═══ RECORDS FOR THE TASK ═══
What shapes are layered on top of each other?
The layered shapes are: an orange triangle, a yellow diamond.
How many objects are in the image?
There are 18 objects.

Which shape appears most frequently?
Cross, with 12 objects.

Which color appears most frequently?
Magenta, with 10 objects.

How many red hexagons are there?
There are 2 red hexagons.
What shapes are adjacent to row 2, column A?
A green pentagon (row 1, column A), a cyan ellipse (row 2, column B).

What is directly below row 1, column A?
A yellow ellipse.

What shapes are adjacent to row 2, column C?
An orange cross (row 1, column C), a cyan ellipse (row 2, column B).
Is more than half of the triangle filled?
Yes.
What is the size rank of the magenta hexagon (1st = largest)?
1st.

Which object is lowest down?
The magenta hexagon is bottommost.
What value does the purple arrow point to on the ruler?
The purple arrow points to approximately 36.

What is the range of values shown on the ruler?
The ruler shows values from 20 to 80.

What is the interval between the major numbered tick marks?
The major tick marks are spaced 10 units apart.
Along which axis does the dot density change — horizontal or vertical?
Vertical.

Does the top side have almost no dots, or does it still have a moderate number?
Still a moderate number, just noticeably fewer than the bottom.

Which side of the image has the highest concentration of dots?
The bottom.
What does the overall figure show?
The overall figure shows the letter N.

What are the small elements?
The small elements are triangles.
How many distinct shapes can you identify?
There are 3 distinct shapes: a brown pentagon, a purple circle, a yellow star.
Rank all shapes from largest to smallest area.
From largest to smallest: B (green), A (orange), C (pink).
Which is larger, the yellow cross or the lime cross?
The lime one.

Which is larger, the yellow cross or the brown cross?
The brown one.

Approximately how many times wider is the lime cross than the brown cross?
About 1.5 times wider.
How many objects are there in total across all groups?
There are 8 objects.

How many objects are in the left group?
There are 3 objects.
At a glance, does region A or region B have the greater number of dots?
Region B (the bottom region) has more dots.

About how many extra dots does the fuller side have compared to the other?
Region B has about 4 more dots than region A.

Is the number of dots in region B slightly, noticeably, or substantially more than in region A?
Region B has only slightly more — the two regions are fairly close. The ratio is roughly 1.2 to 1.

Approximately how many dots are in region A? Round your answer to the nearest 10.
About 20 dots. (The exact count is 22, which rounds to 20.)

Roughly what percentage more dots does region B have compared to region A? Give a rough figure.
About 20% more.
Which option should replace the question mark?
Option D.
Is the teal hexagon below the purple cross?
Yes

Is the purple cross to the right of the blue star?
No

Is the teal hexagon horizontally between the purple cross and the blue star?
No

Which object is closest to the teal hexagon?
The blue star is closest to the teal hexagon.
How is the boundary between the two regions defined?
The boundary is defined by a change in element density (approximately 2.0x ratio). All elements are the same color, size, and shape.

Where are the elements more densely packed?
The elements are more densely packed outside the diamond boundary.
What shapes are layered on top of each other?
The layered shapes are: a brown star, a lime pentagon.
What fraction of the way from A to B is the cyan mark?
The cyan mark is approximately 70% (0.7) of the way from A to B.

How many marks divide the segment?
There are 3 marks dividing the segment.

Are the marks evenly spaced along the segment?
═══
*THE TASK*: Write every line of the material above again, exactly.

*SOLUTION FOR THIS EXERCISE*:
What shapes are layered on top of each other?
The layered shapes are: an orange triangle, a yellow diamond.
How many objects are in the image?
There are 18 objects.

Which shape appears most frequently?
Cross, with 12 objects.

Which color appears most frequently?
Magenta, with 10 objects.

How many red hexagons are there?
There are 2 red hexagons.
What shapes are adjacent to row 2, column A?
A green pentagon (row 1, column A), a cyan ellipse (row 2, column B).

What is directly below row 1, column A?
A yellow ellipse.

What shapes are adjacent to row 2, column C?
An orange cross (row 1, column C), a cyan ellipse (row 2, column B).
Is more than half of the triangle filled?
Yes.
What is the size rank of the magenta hexagon (1st = largest)?
1st.

Which object is lowest down?
The magenta hexagon is bottommost.
What value does the purple arrow point to on the ruler?
The purple arrow points to approximately 36.

What is the range of values shown on the ruler?
The ruler shows values from 20 to 80.

What is the interval between the major numbered tick marks?
The major tick marks are spaced 10 units apart.
Along which axis does the dot density change — horizontal or vertical?
Vertical.

Does the top side have almost no dots, or does it still have a moderate number?
Still a moderate number, just noticeably fewer than the bottom.

Which side of the image has the highest concentration of dots?
The bottom.
What does the overall figure show?
The overall figure shows the letter N.

What are the small elements?
The small elements are triangles.
How many distinct shapes can you identify?
There are 3 distinct shapes: a brown pentagon, a purple circle, a yellow star.
Rank all shapes from largest to smallest area.
From largest to smallest: B (green), A (orange), C (pink).
Which is larger, the yellow cross or the lime cross?
The lime one.

Which is larger, the yellow cross or the brown cross?
The brown one.

Approximately how many times wider is the lime cross than the brown cross?
About 1.5 times wider.
How many objects are there in total across all groups?
There are 8 objects.

How many objects are in the left group?
There are 3 objects.
At a glance, does region A or region B have the greater number of dots?
Region B (the bottom region) has more dots.

About how many extra dots does the fuller side have compared to the other?
Region B has about 4 more dots than region A.

Is the number of dots in region B slightly, noticeably, or substantially more than in region A?
Region B has only slightly more — the two regions are fairly close. The ratio is roughly 1.2 to 1.

Approximately how many dots are in region A? Round your answer to the nearest 10.
About 20 dots. (The exact count is 22, which rounds to 20.)

Roughly what percentage more dots does region B have compared to region A? Give a rough figure.
About 20% more.
Which option should replace the question mark?
Option D.
Is the teal hexagon below the purple cross?
Yes

Is the purple cross to the right of the blue star?
No

Is the teal hexagon horizontally between the purple cross and the blue star?
No

Which object is closest to the teal hexagon?
The blue star is closest to the teal hexagon.
How is the boundary between the two regions defined?
The boundary is defined by a change in element density (approximately 2.0x ratio). All elements are the same color, size, and shape.

Where are the elements more densely packed?
The elements are more densely packed outside the diamond boundary.
What shapes are layered on top of each other?
The layered shapes are: a brown star, a lime pentagon.
What fraction of the way from A to B is the cyan mark?
The cyan mark is approximately 70% (0.7) of the way from A to B.

How many marks divide the segment?
There are 3 marks dividing the segment.

Are the marks evenly spaced along the segment?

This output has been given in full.